§ What to work on
Would you repeat the lines from the one with "Is the brown" through the final line, both included, and nothing else? No pictures belong in the copy.

*** Provided data

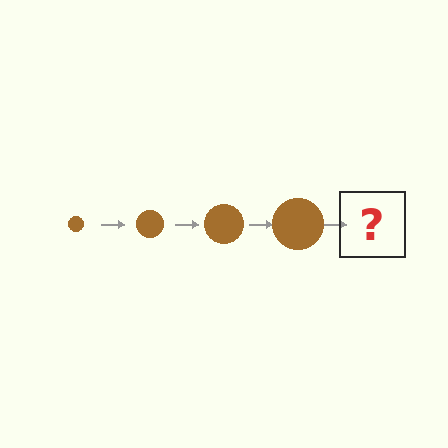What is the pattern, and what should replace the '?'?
The pattern is that the circle gets progressively larger each step. The '?' should be a brown circle, larger than the previous one.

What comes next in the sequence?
The next element should be a brown circle, larger than the previous one.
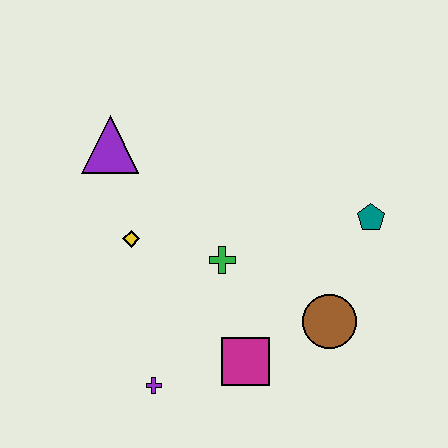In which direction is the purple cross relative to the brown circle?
The purple cross is to the left of the brown circle.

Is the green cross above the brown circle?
Yes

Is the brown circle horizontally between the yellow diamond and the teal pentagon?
Yes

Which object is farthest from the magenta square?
The purple triangle is farthest from the magenta square.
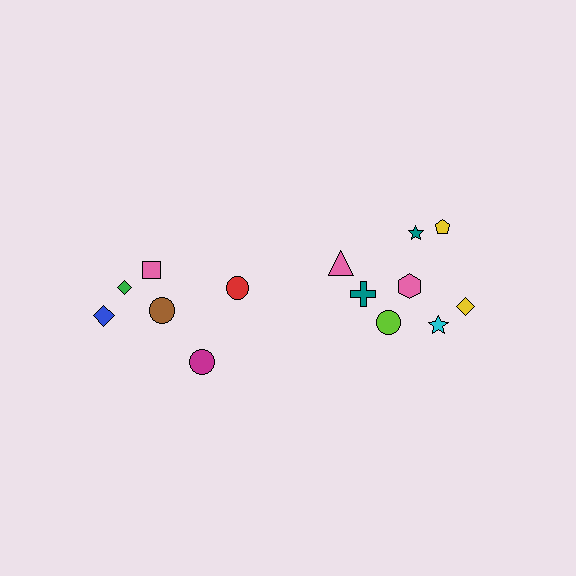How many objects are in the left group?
There are 6 objects.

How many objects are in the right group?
There are 8 objects.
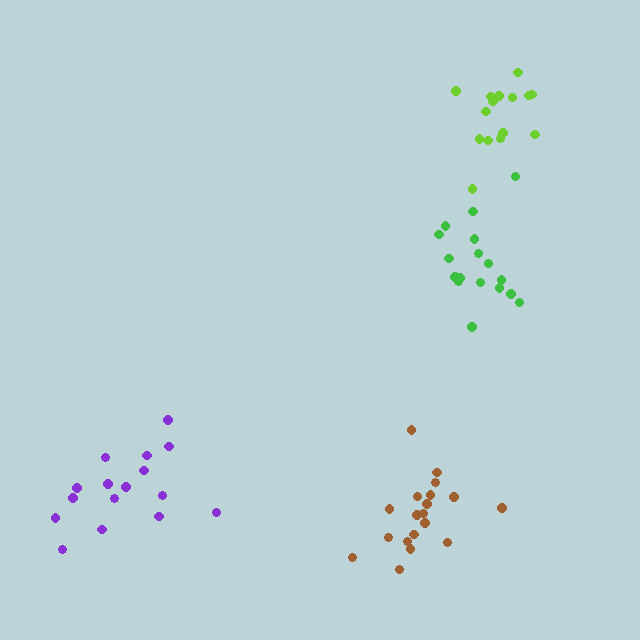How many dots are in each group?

******

§ Answer to the problem
Is the brown circle horizontally between the yellow diamond and the teal pentagon?
Yes

Which object is farthest from the magenta square?
The purple triangle is farthest from the magenta square.
How many objects are in the left group?
There are 6 objects.

How many objects are in the right group?
There are 8 objects.
How many dots are in each group?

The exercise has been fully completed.